Records from a data collection
╔══
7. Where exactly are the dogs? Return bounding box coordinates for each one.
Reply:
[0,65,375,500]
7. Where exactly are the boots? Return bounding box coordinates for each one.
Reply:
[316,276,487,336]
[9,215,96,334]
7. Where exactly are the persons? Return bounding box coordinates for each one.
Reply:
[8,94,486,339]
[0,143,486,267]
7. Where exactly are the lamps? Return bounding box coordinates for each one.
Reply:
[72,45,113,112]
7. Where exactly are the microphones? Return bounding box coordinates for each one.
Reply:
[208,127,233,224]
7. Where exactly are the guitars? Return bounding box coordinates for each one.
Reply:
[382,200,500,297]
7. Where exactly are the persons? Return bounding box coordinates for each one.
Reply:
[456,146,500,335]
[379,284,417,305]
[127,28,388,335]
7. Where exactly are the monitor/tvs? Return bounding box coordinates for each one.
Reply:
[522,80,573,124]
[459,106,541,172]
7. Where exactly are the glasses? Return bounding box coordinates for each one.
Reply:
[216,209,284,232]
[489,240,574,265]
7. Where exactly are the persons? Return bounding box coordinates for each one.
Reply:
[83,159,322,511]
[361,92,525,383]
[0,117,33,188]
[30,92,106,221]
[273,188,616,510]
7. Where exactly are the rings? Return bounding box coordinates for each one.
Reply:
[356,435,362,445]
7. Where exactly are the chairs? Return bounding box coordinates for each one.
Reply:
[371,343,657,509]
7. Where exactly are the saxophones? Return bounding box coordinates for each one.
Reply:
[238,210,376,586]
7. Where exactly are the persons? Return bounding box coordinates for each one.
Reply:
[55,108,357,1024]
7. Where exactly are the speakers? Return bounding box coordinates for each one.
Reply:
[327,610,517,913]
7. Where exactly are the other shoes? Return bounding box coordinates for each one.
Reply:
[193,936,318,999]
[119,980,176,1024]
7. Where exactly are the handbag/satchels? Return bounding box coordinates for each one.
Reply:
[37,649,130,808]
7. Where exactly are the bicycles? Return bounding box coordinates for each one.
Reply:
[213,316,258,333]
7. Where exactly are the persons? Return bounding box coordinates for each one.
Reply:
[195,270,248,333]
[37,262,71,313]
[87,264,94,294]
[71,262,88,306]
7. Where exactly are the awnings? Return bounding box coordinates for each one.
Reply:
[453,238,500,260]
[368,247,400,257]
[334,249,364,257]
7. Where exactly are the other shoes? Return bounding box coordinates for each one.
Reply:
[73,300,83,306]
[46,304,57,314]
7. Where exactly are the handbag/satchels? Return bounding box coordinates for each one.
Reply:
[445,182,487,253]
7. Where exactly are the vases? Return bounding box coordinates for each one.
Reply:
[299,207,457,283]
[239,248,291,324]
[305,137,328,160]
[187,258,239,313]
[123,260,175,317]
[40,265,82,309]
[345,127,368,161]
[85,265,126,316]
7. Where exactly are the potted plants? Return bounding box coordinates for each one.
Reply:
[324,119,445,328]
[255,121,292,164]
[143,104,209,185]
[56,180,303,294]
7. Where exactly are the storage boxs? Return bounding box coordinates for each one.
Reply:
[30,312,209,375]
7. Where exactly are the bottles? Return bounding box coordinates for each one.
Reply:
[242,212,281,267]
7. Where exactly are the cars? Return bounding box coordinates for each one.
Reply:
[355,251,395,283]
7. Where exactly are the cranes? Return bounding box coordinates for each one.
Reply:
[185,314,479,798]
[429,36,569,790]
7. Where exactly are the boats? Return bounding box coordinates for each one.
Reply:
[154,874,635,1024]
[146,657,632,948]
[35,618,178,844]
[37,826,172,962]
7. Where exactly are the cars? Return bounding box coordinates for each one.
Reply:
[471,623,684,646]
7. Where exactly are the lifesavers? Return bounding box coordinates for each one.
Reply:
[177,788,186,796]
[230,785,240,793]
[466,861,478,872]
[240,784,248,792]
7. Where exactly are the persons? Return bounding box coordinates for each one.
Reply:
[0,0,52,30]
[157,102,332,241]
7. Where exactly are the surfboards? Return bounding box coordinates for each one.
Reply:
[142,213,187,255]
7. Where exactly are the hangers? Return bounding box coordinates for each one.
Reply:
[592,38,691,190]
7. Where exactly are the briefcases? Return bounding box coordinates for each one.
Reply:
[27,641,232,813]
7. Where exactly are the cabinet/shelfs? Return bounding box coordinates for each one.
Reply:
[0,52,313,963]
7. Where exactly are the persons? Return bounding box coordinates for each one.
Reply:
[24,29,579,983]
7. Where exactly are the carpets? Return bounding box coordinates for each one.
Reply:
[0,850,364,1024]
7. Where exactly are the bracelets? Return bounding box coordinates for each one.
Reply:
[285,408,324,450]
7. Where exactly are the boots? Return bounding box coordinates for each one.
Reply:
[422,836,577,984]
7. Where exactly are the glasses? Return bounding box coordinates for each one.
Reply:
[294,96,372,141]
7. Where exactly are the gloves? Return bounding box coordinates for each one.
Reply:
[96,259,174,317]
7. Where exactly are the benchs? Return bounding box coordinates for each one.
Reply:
╚══
* Written exercise
Reproduce every line of the listing above verbatim, from start to finish.

* Response to the exercise
7. Where exactly are the dogs? Return bounding box coordinates for each one.
Reply:
[0,65,375,500]
7. Where exactly are the boots? Return bounding box coordinates for each one.
Reply:
[316,276,487,336]
[9,215,96,334]
7. Where exactly are the persons? Return bounding box coordinates for each one.
Reply:
[8,94,486,339]
[0,143,486,267]
7. Where exactly are the lamps? Return bounding box coordinates for each one.
Reply:
[72,45,113,112]
7. Where exactly are the microphones? Return bounding box coordinates for each one.
Reply:
[208,127,233,224]
7. Where exactly are the guitars? Return bounding box coordinates for each one.
Reply:
[382,200,500,297]
7. Where exactly are the persons? Return bounding box coordinates for each one.
Reply:
[456,146,500,335]
[379,284,417,305]
[127,28,388,335]
7. Where exactly are the monitor/tvs? Return bounding box coordinates for each one.
Reply:
[522,80,573,124]
[459,106,541,172]
7. Where exactly are the glasses? Return bounding box coordinates for each one.
Reply:
[216,209,284,232]
[489,240,574,265]
7. Where exactly are the persons? Return bounding box coordinates for each one.
Reply:
[83,159,322,511]
[361,92,525,383]
[0,117,33,188]
[30,92,106,221]
[273,188,616,510]
7. Where exactly are the rings? Return bounding box coordinates for each one.
Reply:
[356,435,362,445]
7. Where exactly are the chairs? Return bounding box coordinates for each one.
Reply:
[371,343,657,509]
7. Where exactly are the saxophones? Return bounding box coordinates for each one.
Reply:
[238,210,376,586]
7. Where exactly are the persons? Return bounding box coordinates for each one.
Reply:
[55,108,357,1024]
7. Where exactly are the speakers? Return bounding box coordinates for each one.
Reply:
[327,610,517,913]
7. Where exactly are the other shoes? Return bounding box coordinates for each one.
Reply:
[193,936,318,999]
[119,980,176,1024]
7. Where exactly are the handbag/satchels? Return bounding box coordinates for each one.
Reply:
[37,649,130,808]
7. Where exactly are the bicycles? Return bounding box coordinates for each one.
Reply:
[213,316,258,333]
7. Where exactly are the persons? Return bounding box coordinates for each one.
Reply:
[195,270,248,333]
[37,262,71,313]
[87,264,94,294]
[71,262,88,306]
7. Where exactly are the awnings? Return bounding box coordinates for each one.
Reply:
[453,238,500,260]
[368,247,400,257]
[334,249,364,257]
7. Where exactly are the other shoes? Return bounding box coordinates for each one.
Reply:
[73,300,83,306]
[46,304,57,314]
7. Where exactly are the handbag/satchels? Return bounding box coordinates for each one.
Reply:
[445,182,487,253]
7. Where exactly are the vases? Return bounding box coordinates for each one.
Reply:
[299,207,457,283]
[239,248,291,324]
[305,137,328,160]
[187,258,239,313]
[123,260,175,317]
[40,265,82,309]
[345,127,368,161]
[85,265,126,316]
7. Where exactly are the potted plants? Return bounding box coordinates for each one.
Reply:
[324,119,445,328]
[255,121,292,164]
[143,104,209,185]
[56,180,303,294]
7. Where exactly are the storage boxs? Return bounding box coordinates for each one.
Reply:
[30,312,209,375]
7. Where exactly are the bottles? Return bounding box coordinates for each one.
Reply:
[242,212,281,267]
7. Where exactly are the cars? Return bounding box coordinates for each one.
Reply:
[355,251,395,283]
7. Where exactly are the cranes? Return bounding box coordinates for each one.
Reply:
[185,314,479,798]
[429,36,569,790]
7. Where exactly are the boats? Return bounding box coordinates for each one.
Reply:
[154,874,635,1024]
[146,657,632,948]
[35,618,178,844]
[37,826,172,962]
7. Where exactly are the cars? Return bounding box coordinates for each one.
Reply:
[471,623,684,646]
7. Where exactly are the lifesavers? Return bounding box coordinates for each one.
Reply:
[177,788,186,796]
[230,785,240,793]
[466,861,478,872]
[240,784,248,792]
7. Where exactly are the persons? Return bounding box coordinates for each one.
Reply:
[0,0,52,30]
[157,102,332,241]
7. Where exactly are the surfboards? Return bounding box coordinates for each one.
Reply:
[142,213,187,255]
7. Where exactly are the hangers? Return bounding box coordinates for each one.
Reply:
[592,38,691,190]
7. Where exactly are the briefcases? Return bounding box coordinates for each one.
Reply:
[27,641,232,813]
7. Where exactly are the cabinet/shelfs? Return bounding box coordinates for each one.
Reply:
[0,52,313,963]
7. Where exactly are the persons? Return bounding box coordinates for each one.
Reply:
[24,29,579,983]
7. Where exactly are the carpets? Return bounding box coordinates for each one.
Reply:
[0,850,364,1024]
7. Where exactly are the bracelets? Return bounding box coordinates for each one.
Reply:
[285,408,324,450]
7. Where exactly are the boots? Return bounding box coordinates for each one.
Reply:
[422,836,577,984]
7. Where exactly are the glasses? Return bounding box coordinates for each one.
Reply:
[294,96,372,141]
7. Where exactly are the gloves? Return bounding box coordinates for each one.
Reply:
[96,259,174,317]
7. Where exactly are the benchs? Return bounding box coordinates for each one.
Reply:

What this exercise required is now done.